# MATERIAL FOR THIS EXERCISE
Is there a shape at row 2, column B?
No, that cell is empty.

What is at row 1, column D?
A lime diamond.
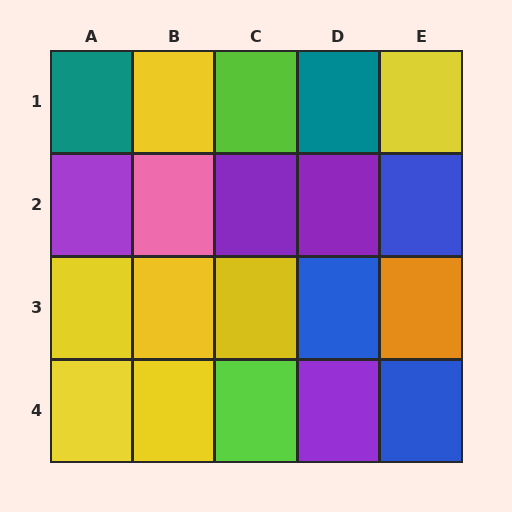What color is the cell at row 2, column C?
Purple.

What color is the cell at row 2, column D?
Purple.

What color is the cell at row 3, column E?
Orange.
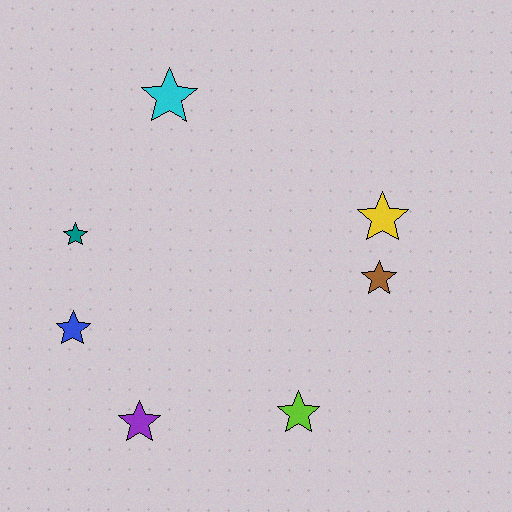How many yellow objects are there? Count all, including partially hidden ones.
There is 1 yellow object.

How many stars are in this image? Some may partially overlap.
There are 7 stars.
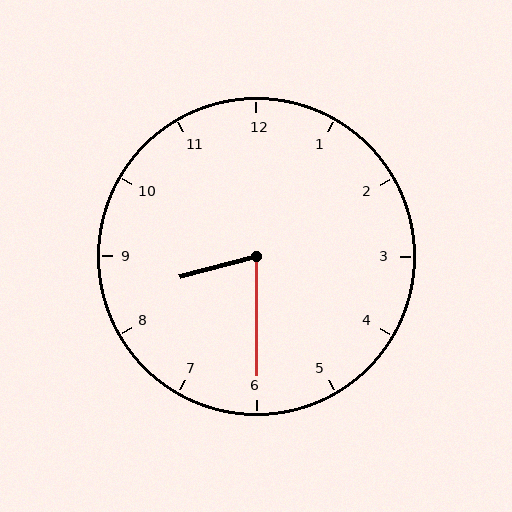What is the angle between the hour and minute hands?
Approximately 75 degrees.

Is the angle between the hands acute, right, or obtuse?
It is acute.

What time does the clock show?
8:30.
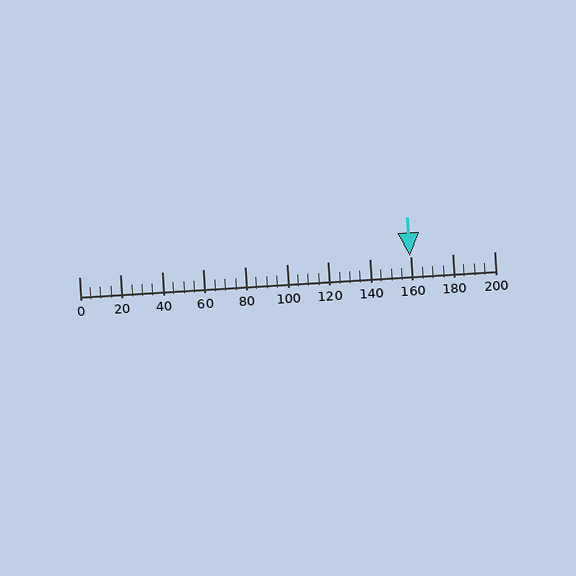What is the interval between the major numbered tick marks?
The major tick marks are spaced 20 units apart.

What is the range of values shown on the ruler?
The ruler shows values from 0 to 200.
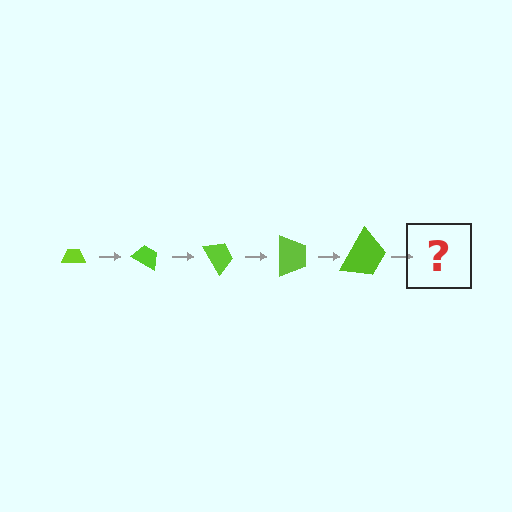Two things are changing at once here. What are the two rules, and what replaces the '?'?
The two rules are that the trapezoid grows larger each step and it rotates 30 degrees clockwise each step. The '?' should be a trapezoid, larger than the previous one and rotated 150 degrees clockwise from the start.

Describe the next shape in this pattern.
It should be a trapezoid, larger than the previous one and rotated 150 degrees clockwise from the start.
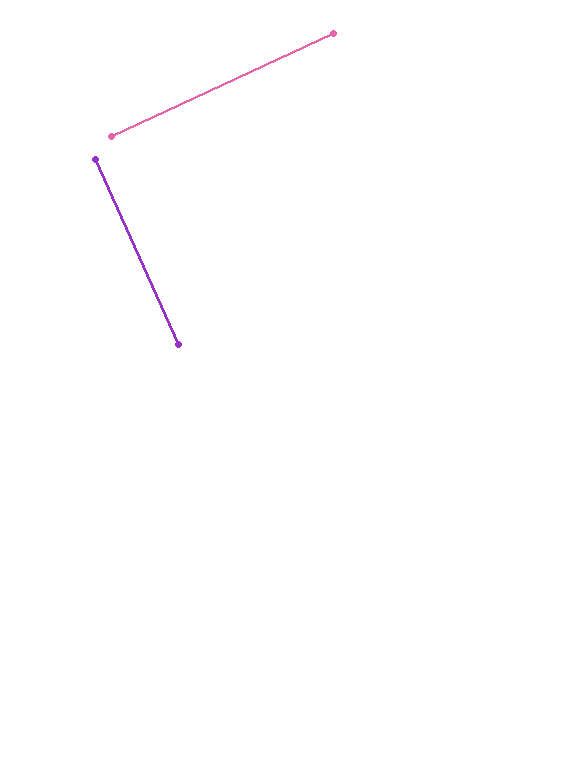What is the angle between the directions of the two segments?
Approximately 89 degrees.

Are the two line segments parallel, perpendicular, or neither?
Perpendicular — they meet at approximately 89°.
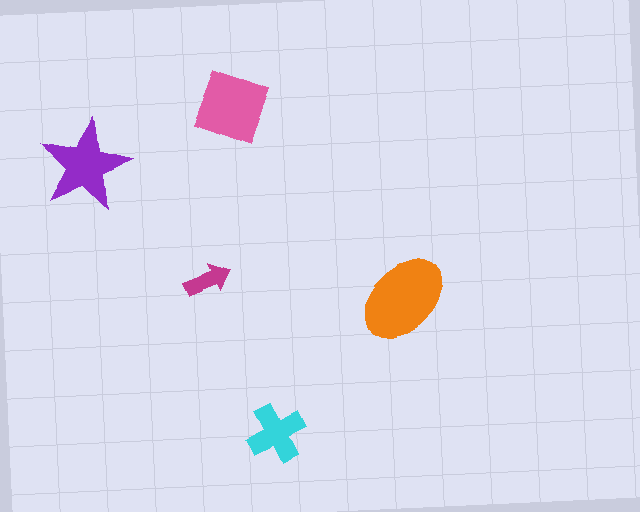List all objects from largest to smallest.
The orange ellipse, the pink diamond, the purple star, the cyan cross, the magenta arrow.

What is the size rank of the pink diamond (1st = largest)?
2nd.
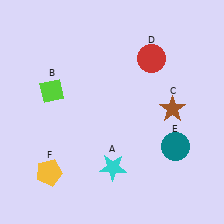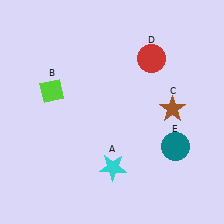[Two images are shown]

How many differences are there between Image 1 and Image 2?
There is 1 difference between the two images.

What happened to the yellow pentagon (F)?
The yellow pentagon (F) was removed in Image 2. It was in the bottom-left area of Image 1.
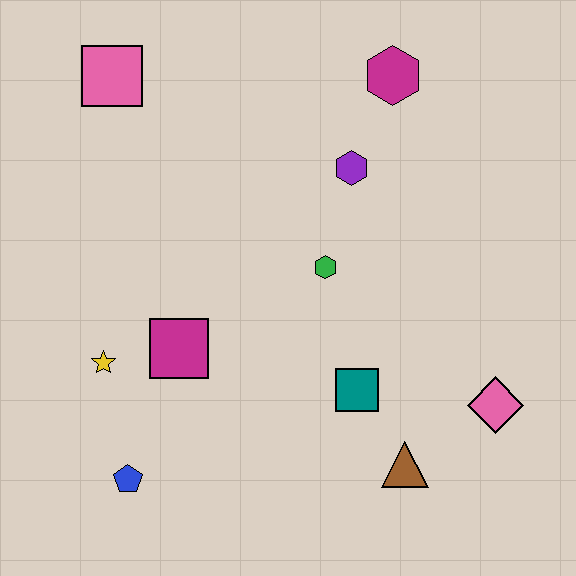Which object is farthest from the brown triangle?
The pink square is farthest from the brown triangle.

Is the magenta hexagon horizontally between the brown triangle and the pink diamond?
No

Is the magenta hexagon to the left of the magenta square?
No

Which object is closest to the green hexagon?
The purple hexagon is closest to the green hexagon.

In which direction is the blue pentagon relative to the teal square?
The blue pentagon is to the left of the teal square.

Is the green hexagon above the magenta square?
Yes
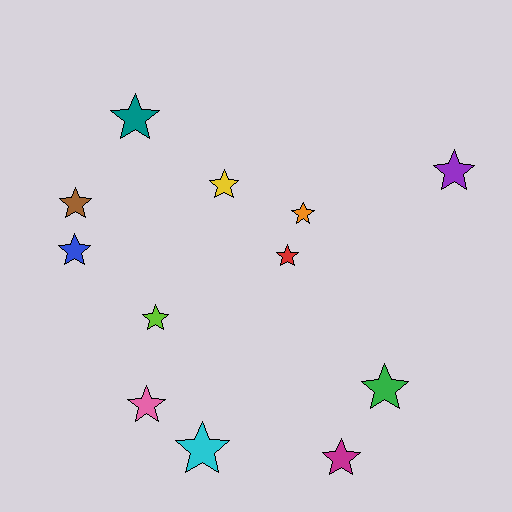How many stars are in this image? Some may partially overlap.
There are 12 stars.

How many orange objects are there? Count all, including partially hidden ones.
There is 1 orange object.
* * *
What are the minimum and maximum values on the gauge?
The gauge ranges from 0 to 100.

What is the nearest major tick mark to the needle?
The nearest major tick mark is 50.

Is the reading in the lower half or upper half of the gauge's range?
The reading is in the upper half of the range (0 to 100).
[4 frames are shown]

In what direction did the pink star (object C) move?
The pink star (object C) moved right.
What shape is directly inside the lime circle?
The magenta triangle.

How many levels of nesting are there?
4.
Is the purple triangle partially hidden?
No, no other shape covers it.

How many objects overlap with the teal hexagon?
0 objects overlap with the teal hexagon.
==
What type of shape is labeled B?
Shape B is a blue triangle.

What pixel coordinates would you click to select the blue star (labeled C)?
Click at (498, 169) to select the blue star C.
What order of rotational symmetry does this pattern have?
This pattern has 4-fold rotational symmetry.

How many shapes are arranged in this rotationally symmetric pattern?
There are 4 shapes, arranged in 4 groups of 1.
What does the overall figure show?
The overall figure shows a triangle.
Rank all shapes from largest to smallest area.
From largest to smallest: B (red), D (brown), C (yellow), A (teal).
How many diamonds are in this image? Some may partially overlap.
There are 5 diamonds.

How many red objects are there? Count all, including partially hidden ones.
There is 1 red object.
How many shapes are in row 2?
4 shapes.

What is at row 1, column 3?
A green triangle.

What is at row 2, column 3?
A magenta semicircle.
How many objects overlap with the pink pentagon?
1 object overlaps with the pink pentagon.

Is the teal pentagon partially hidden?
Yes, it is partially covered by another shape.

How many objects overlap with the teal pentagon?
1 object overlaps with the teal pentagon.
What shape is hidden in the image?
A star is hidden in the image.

# AIM
Output word for word the lines running from the one containing "Two things are" to the one containing "[Two images are shown]", both included, leaving out the pictures.

# THE SOLUTION
Two things are changing at once here. What are the two rules, and what replaces the '?'?
The two rules are that the trapezoid grows larger each step and it rotates 30 degrees clockwise each step. The '?' should be a trapezoid, larger than the previous one and rotated 150 degrees clockwise from the start.

Describe the next shape in this pattern.
It should be a trapezoid, larger than the previous one and rotated 150 degrees clockwise from the start.
What is the angle between the directions of the two segments?
Approximately 89 degrees.

Are the two line segments parallel, perpendicular, or neither?
Perpendicular — they meet at approximately 89°.
List all objects from largest to smallest.
The orange ellipse, the pink diamond, the purple star, the cyan cross, the magenta arrow.

What is the size rank of the pink diamond (1st = largest)?
2nd.
[Two images are shown]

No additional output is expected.